Reproduce all entries precisely, down to the last character.

* **Data shown**
§
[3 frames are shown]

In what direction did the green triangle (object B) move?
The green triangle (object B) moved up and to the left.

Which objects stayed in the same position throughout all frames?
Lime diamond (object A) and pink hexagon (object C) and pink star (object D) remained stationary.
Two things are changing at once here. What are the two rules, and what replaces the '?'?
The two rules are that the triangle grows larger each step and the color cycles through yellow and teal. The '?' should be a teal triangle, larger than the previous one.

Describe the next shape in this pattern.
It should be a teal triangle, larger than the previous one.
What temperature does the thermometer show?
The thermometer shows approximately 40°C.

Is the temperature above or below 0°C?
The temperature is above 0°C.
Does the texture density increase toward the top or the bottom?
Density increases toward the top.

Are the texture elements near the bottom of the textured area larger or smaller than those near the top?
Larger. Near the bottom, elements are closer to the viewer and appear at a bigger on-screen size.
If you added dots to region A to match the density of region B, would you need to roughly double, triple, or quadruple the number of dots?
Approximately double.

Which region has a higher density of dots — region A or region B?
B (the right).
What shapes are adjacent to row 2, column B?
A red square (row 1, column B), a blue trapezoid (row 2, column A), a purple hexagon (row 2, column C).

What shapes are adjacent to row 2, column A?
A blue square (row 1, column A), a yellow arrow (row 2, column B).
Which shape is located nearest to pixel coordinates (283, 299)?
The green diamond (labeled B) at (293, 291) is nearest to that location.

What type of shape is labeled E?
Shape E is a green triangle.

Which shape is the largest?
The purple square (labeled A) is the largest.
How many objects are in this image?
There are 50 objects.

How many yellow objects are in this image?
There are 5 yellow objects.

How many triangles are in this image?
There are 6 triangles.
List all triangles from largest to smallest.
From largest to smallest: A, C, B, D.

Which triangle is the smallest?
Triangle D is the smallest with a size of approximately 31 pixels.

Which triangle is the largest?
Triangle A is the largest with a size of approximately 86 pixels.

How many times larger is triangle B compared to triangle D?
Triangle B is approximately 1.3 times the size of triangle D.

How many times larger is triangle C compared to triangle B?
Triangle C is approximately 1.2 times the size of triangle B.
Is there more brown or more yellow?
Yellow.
§
* **Task answer**
[3 frames are shown]

In what direction did the green triangle (object B) move?
The green triangle (object B) moved up and to the left.

Which objects stayed in the same position throughout all frames?
Lime diamond (object A) and pink hexagon (object C) and pink star (object D) remained stationary.
Two things are changing at once here. What are the two rules, and what replaces the '?'?
The two rules are that the triangle grows larger each step and the color cycles through yellow and teal. The '?' should be a teal triangle, larger than the previous one.

Describe the next shape in this pattern.
It should be a teal triangle, larger than the previous one.
What temperature does the thermometer show?
The thermometer shows approximately 40°C.

Is the temperature above or below 0°C?
The temperature is above 0°C.
Does the texture density increase toward the top or the bottom?
Density increases toward the top.

Are the texture elements near the bottom of the textured area larger or smaller than those near the top?
Larger. Near the bottom, elements are closer to the viewer and appear at a bigger on-screen size.
If you added dots to region A to match the density of region B, would you need to roughly double, triple, or quadruple the number of dots?
Approximately double.

Which region has a higher density of dots — region A or region B?
B (the right).
What shapes are adjacent to row 2, column B?
A red square (row 1, column B), a blue trapezoid (row 2, column A), a purple hexagon (row 2, column C).

What shapes are adjacent to row 2, column A?
A blue square (row 1, column A), a yellow arrow (row 2, column B).
Which shape is located nearest to pixel coordinates (283, 299)?
The green diamond (labeled B) at (293, 291) is nearest to that location.

What type of shape is labeled E?
Shape E is a green triangle.

Which shape is the largest?
The purple square (labeled A) is the largest.
How many objects are in this image?
There are 50 objects.

How many yellow objects are in this image?
There are 5 yellow objects.

How many triangles are in this image?
There are 6 triangles.
List all triangles from largest to smallest.
From largest to smallest: A, C, B, D.

Which triangle is the smallest?
Triangle D is the smallest with a size of approximately 31 pixels.

Which triangle is the largest?
Triangle A is the largest with a size of approximately 86 pixels.

How many times larger is triangle B compared to triangle D?
Triangle B is approximately 1.3 times the size of triangle D.

How many times larger is triangle C compared to triangle B?
Triangle C is approximately 1.2 times the size of triangle B.
Is there more brown or more yellow?
Yellow.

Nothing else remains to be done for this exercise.